* _Work to be completed_:
Below are records to repeat exactly. Omit the pictures from the copy.

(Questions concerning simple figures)
--- begin ---

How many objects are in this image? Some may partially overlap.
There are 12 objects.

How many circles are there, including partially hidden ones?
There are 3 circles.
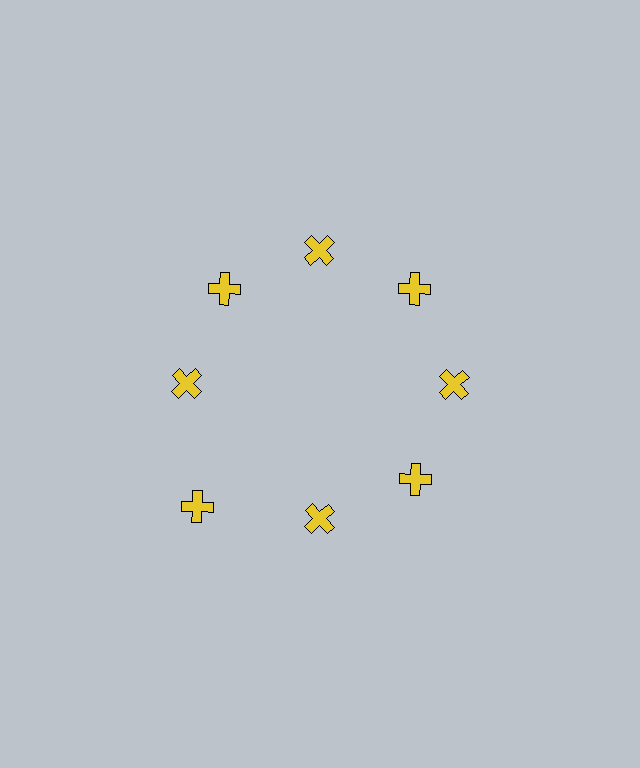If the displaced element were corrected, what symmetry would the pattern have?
It would have 8-fold rotational symmetry — the pattern would map onto itself every 45 degrees.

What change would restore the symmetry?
The symmetry would be restored by moving it inward, back onto the ring so that all 8 crosses sit at equal angles and equal distance from the center.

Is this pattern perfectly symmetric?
No. The 8 yellow crosses are arranged in a ring, but one element near the 8 o'clock position is pushed outward from the center, breaking the 8-fold rotational symmetry.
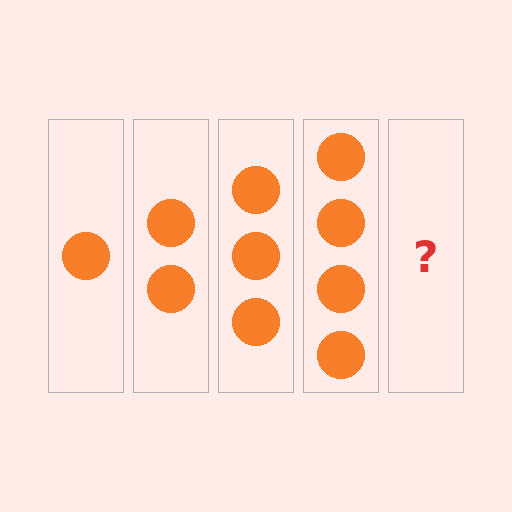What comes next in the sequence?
The next element should be 5 circles.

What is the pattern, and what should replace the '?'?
The pattern is that each step adds one more circle. The '?' should be 5 circles.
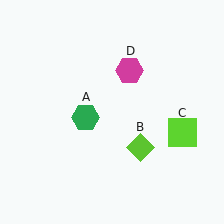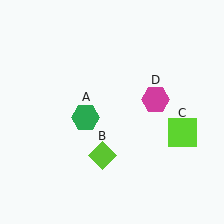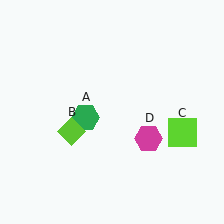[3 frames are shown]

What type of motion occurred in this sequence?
The lime diamond (object B), magenta hexagon (object D) rotated clockwise around the center of the scene.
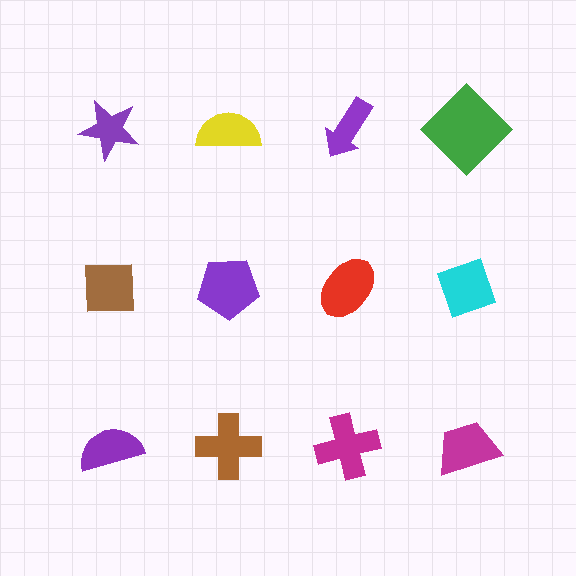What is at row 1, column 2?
A yellow semicircle.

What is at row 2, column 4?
A cyan diamond.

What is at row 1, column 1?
A purple star.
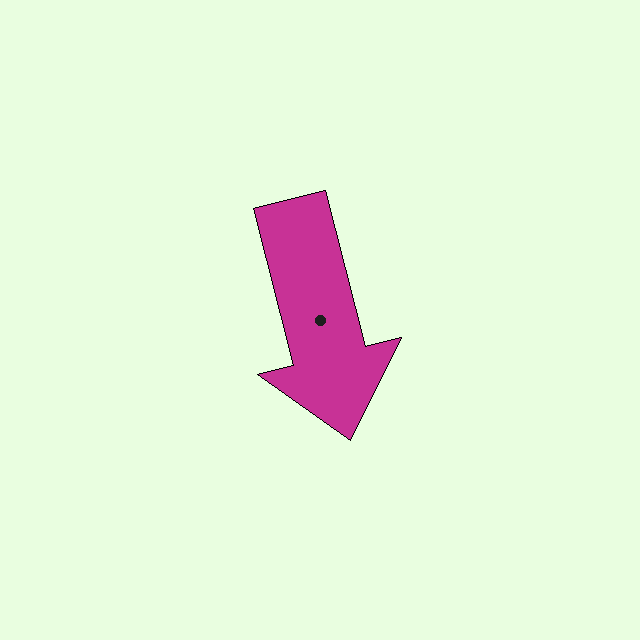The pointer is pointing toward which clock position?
Roughly 6 o'clock.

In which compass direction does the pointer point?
South.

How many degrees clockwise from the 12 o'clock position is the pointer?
Approximately 166 degrees.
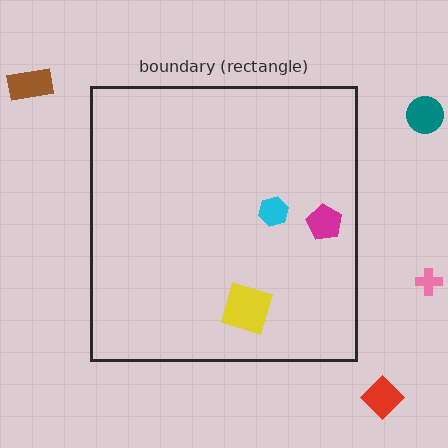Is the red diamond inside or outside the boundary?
Outside.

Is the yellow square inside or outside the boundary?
Inside.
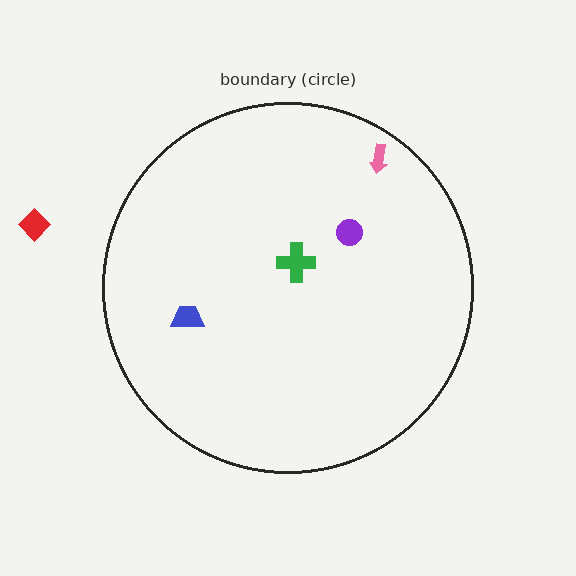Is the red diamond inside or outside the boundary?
Outside.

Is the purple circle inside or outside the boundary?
Inside.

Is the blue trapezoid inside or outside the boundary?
Inside.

--- end ---

* _Output for this task_:
How many objects are in this image? Some may partially overlap.
There are 12 objects.

How many circles are there, including partially hidden ones?
There are 3 circles.
If the displaced element were corrected, what symmetry would the pattern have?
It would have 8-fold rotational symmetry — the pattern would map onto itself every 45 degrees.

What change would restore the symmetry?
The symmetry would be restored by moving it inward, back onto the ring so that all 8 crosses sit at equal angles and equal distance from the center.

Is this pattern perfectly symmetric?
No. The 8 yellow crosses are arranged in a ring, but one element near the 8 o'clock position is pushed outward from the center, breaking the 8-fold rotational symmetry.
What comes next in the sequence?
The next element should be 5 circles.

What is the pattern, and what should replace the '?'?
The pattern is that each step adds one more circle. The '?' should be 5 circles.
[3 frames are shown]

What type of motion occurred in this sequence?
The lime diamond (object B), magenta hexagon (object D) rotated clockwise around the center of the scene.
What is at row 1, column 2?
A yellow semicircle.

What is at row 2, column 4?
A cyan diamond.

What is at row 1, column 1?
A purple star.
The pointer is pointing toward which clock position?
Roughly 6 o'clock.

In which compass direction does the pointer point?
South.

How many degrees clockwise from the 12 o'clock position is the pointer?
Approximately 166 degrees.
Is the red diamond inside or outside the boundary?
Outside.

Is the yellow square inside or outside the boundary?
Inside.
Is the red diamond inside or outside the boundary?
Outside.

Is the purple circle inside or outside the boundary?
Inside.

Is the blue trapezoid inside or outside the boundary?
Inside.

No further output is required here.